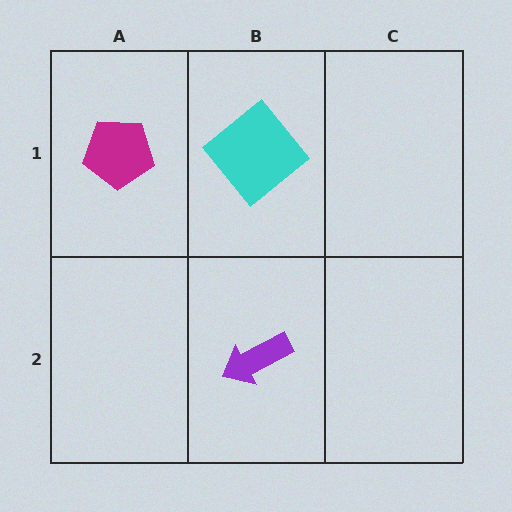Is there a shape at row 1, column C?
::::::
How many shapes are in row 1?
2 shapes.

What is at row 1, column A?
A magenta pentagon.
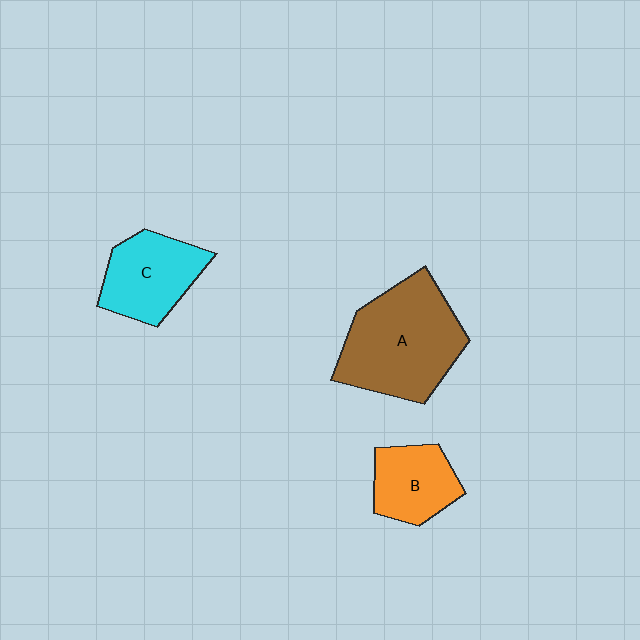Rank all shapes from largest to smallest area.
::::::
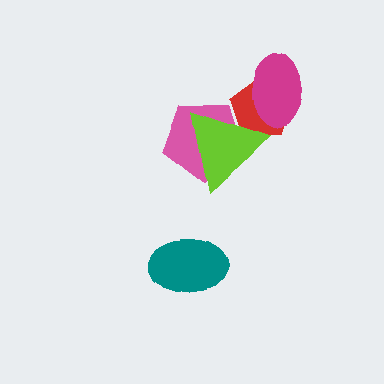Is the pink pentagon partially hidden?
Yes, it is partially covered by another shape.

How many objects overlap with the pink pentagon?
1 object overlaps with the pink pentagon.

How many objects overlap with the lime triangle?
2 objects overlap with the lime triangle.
::::::
■ **JOB**:
Retype the section that opens with the line holding "How many shapes are in row 1?" and closes with the line holding "Rank all shapes", exactly as it reads, without any pictures.

■ **ANSWER FOR THIS EXERCISE**:
How many shapes are in row 1?
2 shapes.

What is at row 1, column A?
A magenta pentagon.
Rank all shapes from largest to smallest area.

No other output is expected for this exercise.